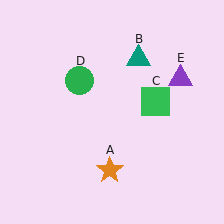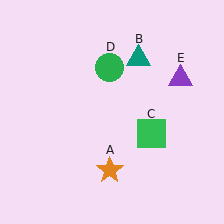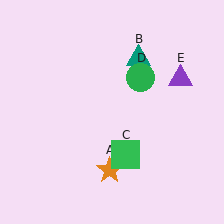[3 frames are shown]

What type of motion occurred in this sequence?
The green square (object C), green circle (object D) rotated clockwise around the center of the scene.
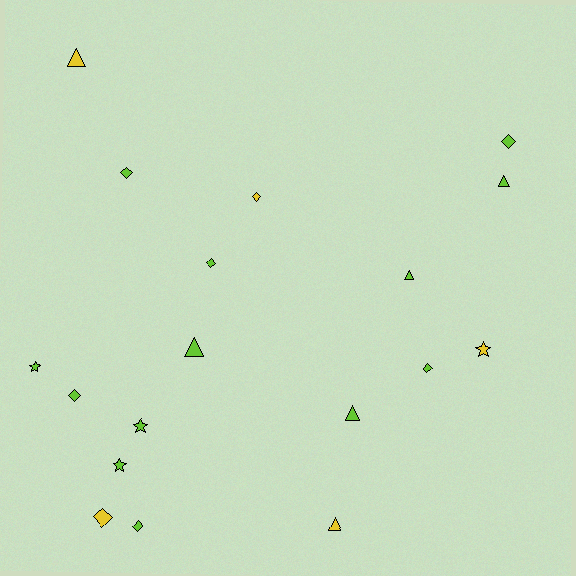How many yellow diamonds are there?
There are 2 yellow diamonds.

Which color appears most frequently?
Lime, with 13 objects.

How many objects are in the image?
There are 18 objects.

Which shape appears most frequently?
Diamond, with 8 objects.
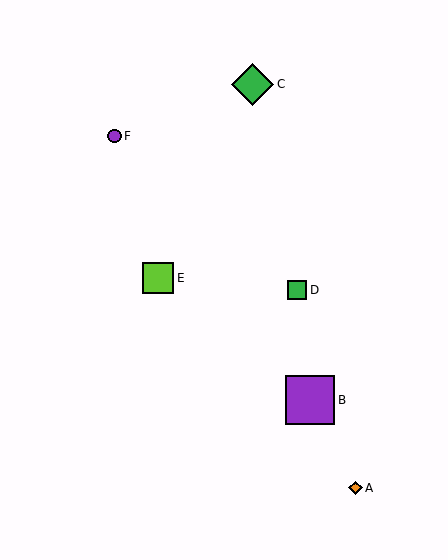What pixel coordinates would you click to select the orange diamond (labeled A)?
Click at (355, 488) to select the orange diamond A.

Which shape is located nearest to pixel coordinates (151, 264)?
The lime square (labeled E) at (158, 278) is nearest to that location.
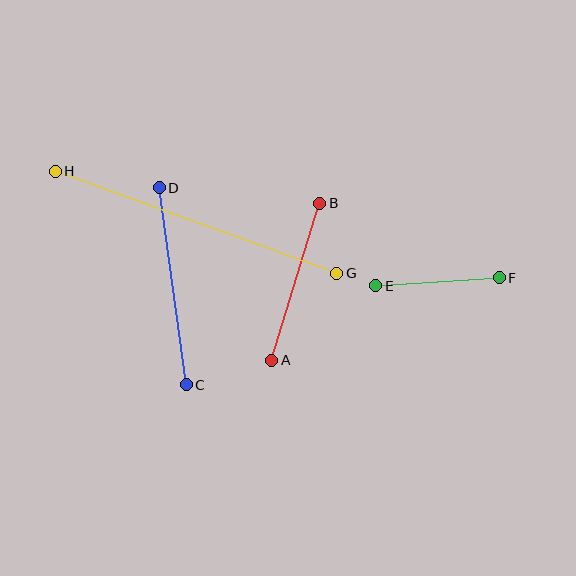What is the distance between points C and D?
The distance is approximately 199 pixels.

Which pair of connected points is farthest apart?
Points G and H are farthest apart.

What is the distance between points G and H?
The distance is approximately 300 pixels.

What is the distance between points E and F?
The distance is approximately 124 pixels.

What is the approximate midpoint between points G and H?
The midpoint is at approximately (196, 222) pixels.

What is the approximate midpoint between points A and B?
The midpoint is at approximately (296, 282) pixels.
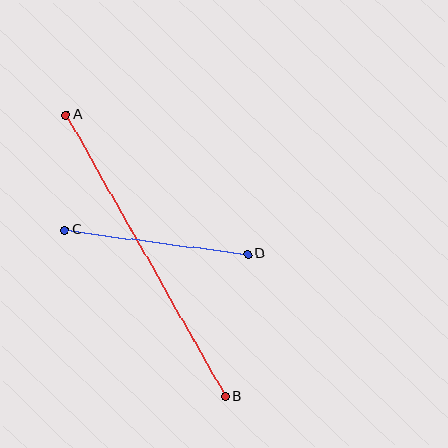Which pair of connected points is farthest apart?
Points A and B are farthest apart.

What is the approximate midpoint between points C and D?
The midpoint is at approximately (156, 242) pixels.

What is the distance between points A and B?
The distance is approximately 323 pixels.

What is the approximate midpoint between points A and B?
The midpoint is at approximately (145, 256) pixels.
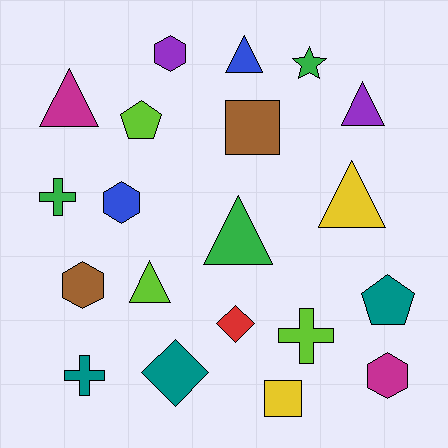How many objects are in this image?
There are 20 objects.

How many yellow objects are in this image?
There are 2 yellow objects.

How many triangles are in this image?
There are 6 triangles.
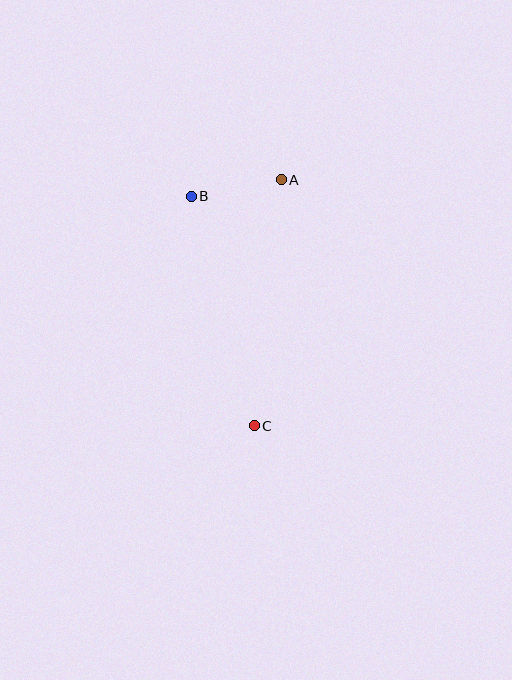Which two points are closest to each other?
Points A and B are closest to each other.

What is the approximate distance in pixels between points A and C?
The distance between A and C is approximately 247 pixels.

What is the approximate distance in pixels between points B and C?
The distance between B and C is approximately 238 pixels.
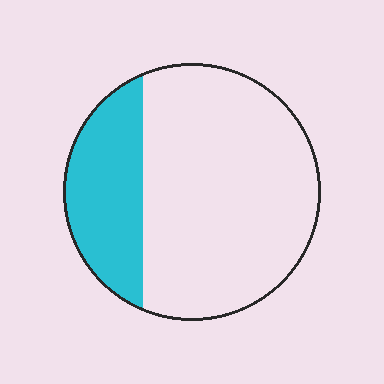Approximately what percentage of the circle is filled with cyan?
Approximately 25%.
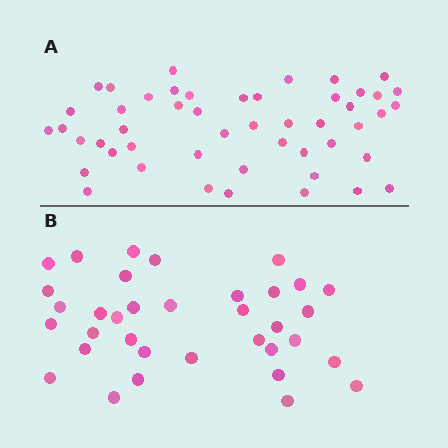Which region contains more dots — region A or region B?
Region A (the top region) has more dots.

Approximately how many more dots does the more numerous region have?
Region A has approximately 15 more dots than region B.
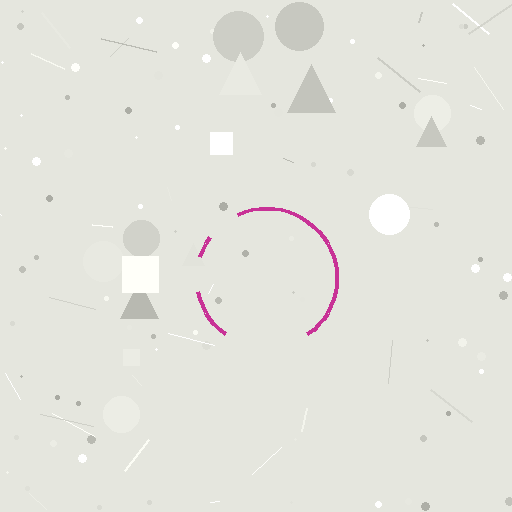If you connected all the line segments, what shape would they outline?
They would outline a circle.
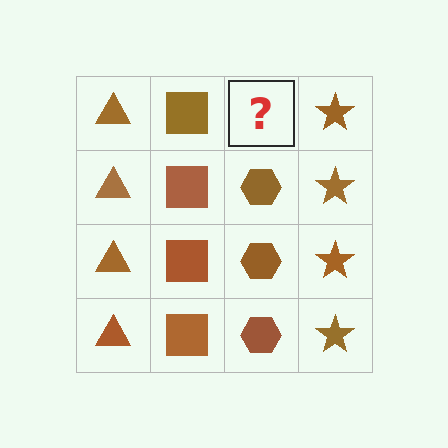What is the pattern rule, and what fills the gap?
The rule is that each column has a consistent shape. The gap should be filled with a brown hexagon.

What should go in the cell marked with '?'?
The missing cell should contain a brown hexagon.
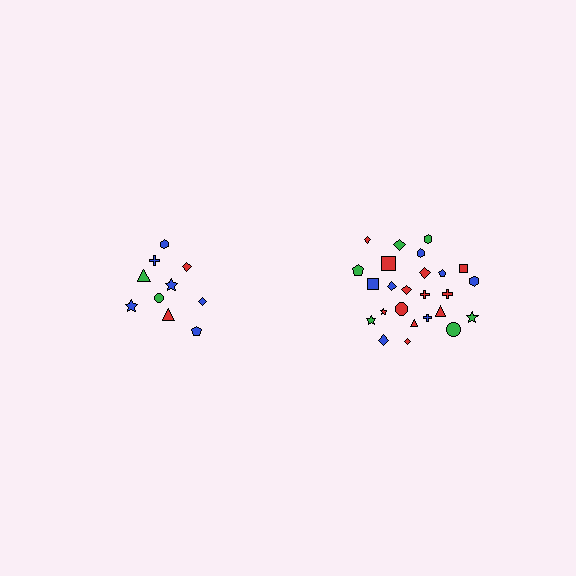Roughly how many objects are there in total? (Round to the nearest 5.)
Roughly 35 objects in total.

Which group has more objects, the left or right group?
The right group.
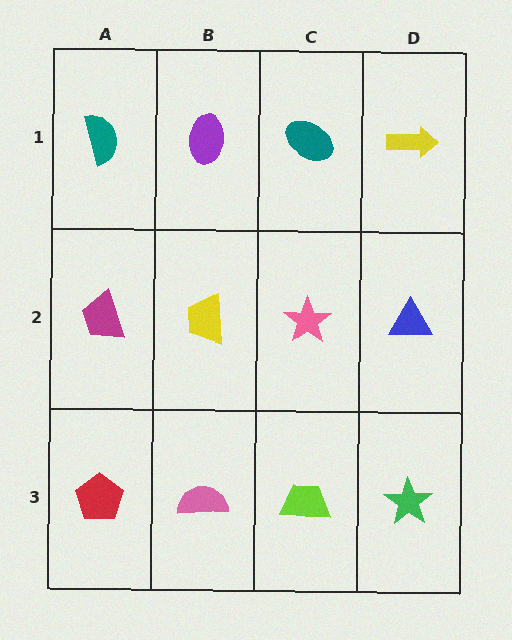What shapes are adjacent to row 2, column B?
A purple ellipse (row 1, column B), a pink semicircle (row 3, column B), a magenta trapezoid (row 2, column A), a pink star (row 2, column C).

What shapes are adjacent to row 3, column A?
A magenta trapezoid (row 2, column A), a pink semicircle (row 3, column B).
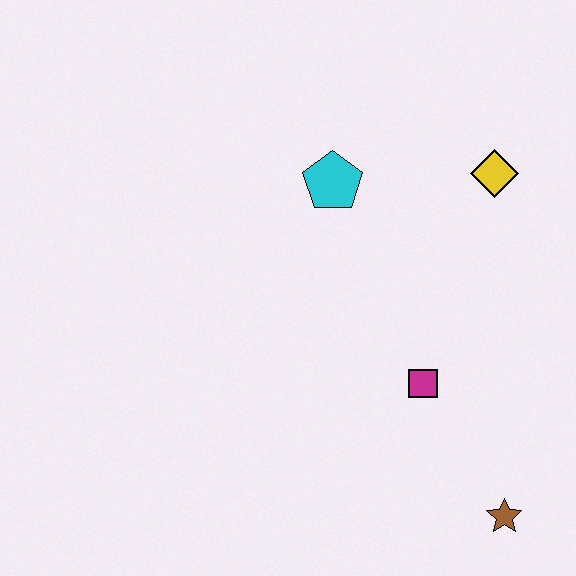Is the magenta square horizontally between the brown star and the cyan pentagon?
Yes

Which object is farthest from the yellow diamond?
The brown star is farthest from the yellow diamond.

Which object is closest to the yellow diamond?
The cyan pentagon is closest to the yellow diamond.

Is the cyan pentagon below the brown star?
No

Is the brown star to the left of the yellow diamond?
No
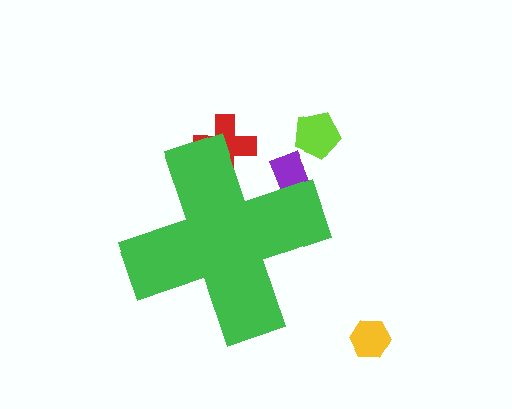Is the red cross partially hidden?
Yes, the red cross is partially hidden behind the green cross.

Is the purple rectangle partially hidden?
Yes, the purple rectangle is partially hidden behind the green cross.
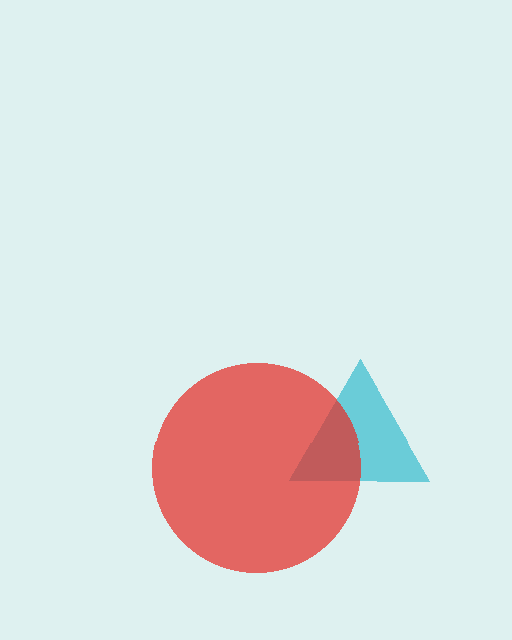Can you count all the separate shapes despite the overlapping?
Yes, there are 2 separate shapes.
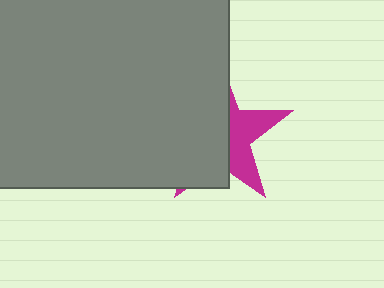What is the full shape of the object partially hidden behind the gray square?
The partially hidden object is a magenta star.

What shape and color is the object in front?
The object in front is a gray square.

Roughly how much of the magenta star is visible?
A small part of it is visible (roughly 38%).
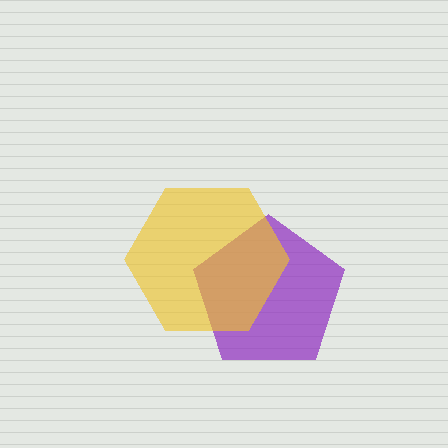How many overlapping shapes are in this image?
There are 2 overlapping shapes in the image.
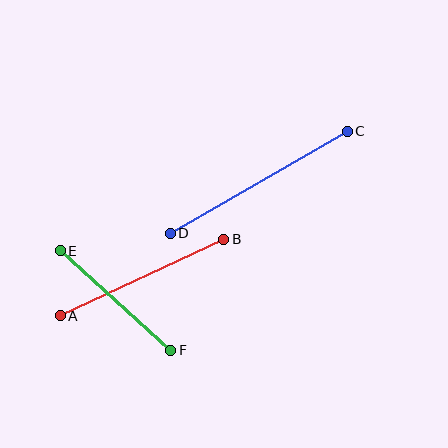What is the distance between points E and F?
The distance is approximately 149 pixels.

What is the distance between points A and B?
The distance is approximately 181 pixels.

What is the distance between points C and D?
The distance is approximately 205 pixels.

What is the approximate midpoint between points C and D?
The midpoint is at approximately (259, 182) pixels.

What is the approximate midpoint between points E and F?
The midpoint is at approximately (116, 300) pixels.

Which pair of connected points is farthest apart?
Points C and D are farthest apart.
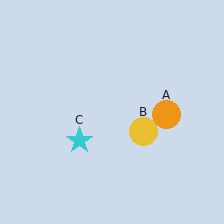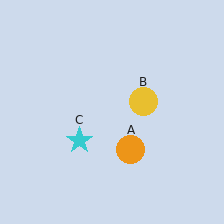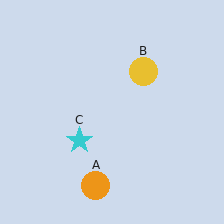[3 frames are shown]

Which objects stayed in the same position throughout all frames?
Cyan star (object C) remained stationary.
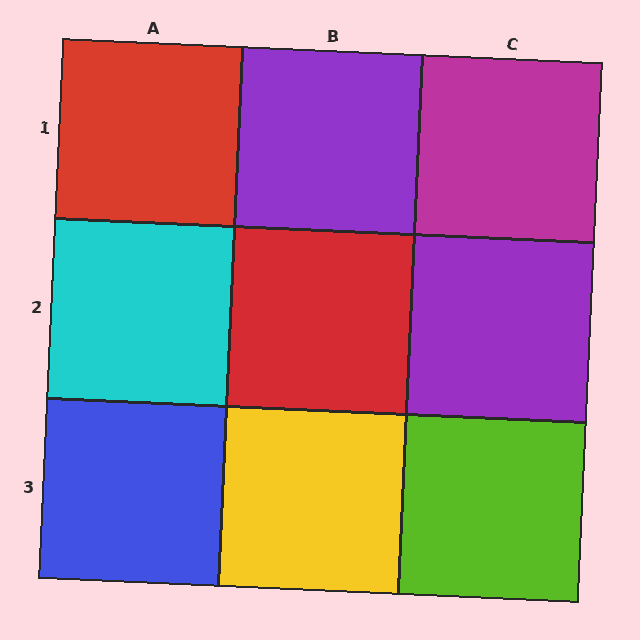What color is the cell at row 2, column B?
Red.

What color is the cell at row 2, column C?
Purple.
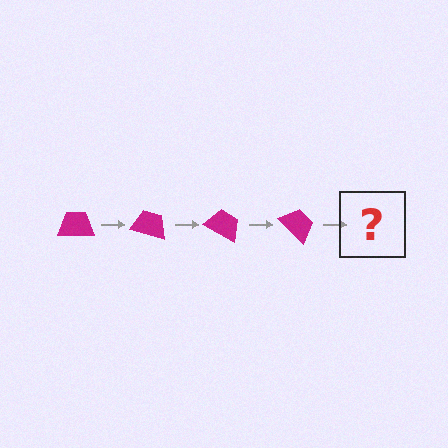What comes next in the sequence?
The next element should be a magenta trapezoid rotated 60 degrees clockwise.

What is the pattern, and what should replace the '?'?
The pattern is that the trapezoid rotates 15 degrees clockwise each step. The '?' should be a magenta trapezoid rotated 60 degrees clockwise.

* * * * *

SET TASK: Set the listing down in full and exactly. Pictures within it should not appear in the copy.

SOLVED EXERCISE:
[3 frames are shown]

What type of motion occurred in this sequence?
The green square (object C), green circle (object D) rotated clockwise around the center of the scene.
How many yellow diamonds are there?
There are 2 yellow diamonds.

Which color appears most frequently?
Lime, with 13 objects.

How many objects are in the image?
There are 18 objects.

Which shape appears most frequently?
Diamond, with 8 objects.
What pixel coordinates would you click to select the orange diamond (labeled A)?
Click at (355, 488) to select the orange diamond A.

Which shape is located nearest to pixel coordinates (151, 264)?
The lime square (labeled E) at (158, 278) is nearest to that location.
What is the distance between points C and D?
The distance is approximately 199 pixels.

Which pair of connected points is farthest apart?
Points G and H are farthest apart.

What is the distance between points G and H?
The distance is approximately 300 pixels.

What is the distance between points E and F?
The distance is approximately 124 pixels.

What is the approximate midpoint between points G and H?
The midpoint is at approximately (196, 222) pixels.

What is the approximate midpoint between points A and B?
The midpoint is at approximately (296, 282) pixels.
Which pair of connected points is farthest apart?
Points A and B are farthest apart.

What is the approximate midpoint between points C and D?
The midpoint is at approximately (156, 242) pixels.

What is the distance between points A and B?
The distance is approximately 323 pixels.

What is the approximate midpoint between points A and B?
The midpoint is at approximately (145, 256) pixels.
How many objects are in this image?
There are 20 objects.

How many yellow objects are in this image?
There are 2 yellow objects.

How many triangles are in this image?
There are 6 triangles.
Which two points are closest to each other?
Points A and B are closest to each other.

What is the approximate distance in pixels between points A and C?
The distance between A and C is approximately 247 pixels.

What is the approximate distance in pixels between points B and C?
The distance between B and C is approximately 238 pixels.
Approximately what percentage of the circle is filled with cyan?
Approximately 25%.
Which region contains more dots — region A or region B?
Region A (the top region) has more dots.

Approximately how many more dots does the more numerous region have?
Region A has approximately 15 more dots than region B.
If you connected all the line segments, what shape would they outline?
They would outline a circle.
What is the pattern rule, and what fills the gap?
The rule is that each column has a consistent shape. The gap should be filled with a brown hexagon.

What should go in the cell marked with '?'?
The missing cell should contain a brown hexagon.
Roughly how many objects are there in total? (Round to the nearest 5.)
Roughly 35 objects in total.

Which group has more objects, the left or right group?
The right group.
What shapes are adjacent to row 2, column B?
A purple ellipse (row 1, column B), a pink semicircle (row 3, column B), a magenta trapezoid (row 2, column A), a pink star (row 2, column C).

What shapes are adjacent to row 3, column A?
A magenta trapezoid (row 2, column A), a pink semicircle (row 3, column B).
Is the magenta square horizontally between the brown star and the cyan pentagon?
Yes

Which object is farthest from the yellow diamond?
The brown star is farthest from the yellow diamond.

Which object is closest to the yellow diamond?
The cyan pentagon is closest to the yellow diamond.

Is the cyan pentagon below the brown star?
No

Is the brown star to the left of the yellow diamond?
No
Is the red cross partially hidden?
Yes, the red cross is partially hidden behind the green cross.

Is the purple rectangle partially hidden?
Yes, the purple rectangle is partially hidden behind the green cross.
Can you count all the separate shapes despite the overlapping?
Yes, there are 2 separate shapes.
What is the full shape of the object partially hidden behind the gray square?
The partially hidden object is a magenta star.

What shape and color is the object in front?
The object in front is a gray square.

Roughly how much of the magenta star is visible?
A small part of it is visible (roughly 38%).
How many overlapping shapes are in this image?
There are 2 overlapping shapes in the image.
What is the distance between points E and F?
The distance is approximately 149 pixels.

What is the distance between points A and B?
The distance is approximately 181 pixels.

What is the distance between points C and D?
The distance is approximately 205 pixels.

What is the approximate midpoint between points C and D?
The midpoint is at approximately (259, 182) pixels.

What is the approximate midpoint between points E and F?
The midpoint is at approximately (116, 300) pixels.

Which pair of connected points is farthest apart?
Points C and D are farthest apart.
[3 frames are shown]

Which objects stayed in the same position throughout all frames?
Cyan star (object C) remained stationary.
What color is the cell at row 2, column B?
Red.

What color is the cell at row 2, column C?
Purple.
What comes next in the sequence?
The next element should be a magenta trapezoid rotated 60 degrees clockwise.

What is the pattern, and what should replace the '?'?
The pattern is that the trapezoid rotates 15 degrees clockwise each step. The '?' should be a magenta trapezoid rotated 60 degrees clockwise.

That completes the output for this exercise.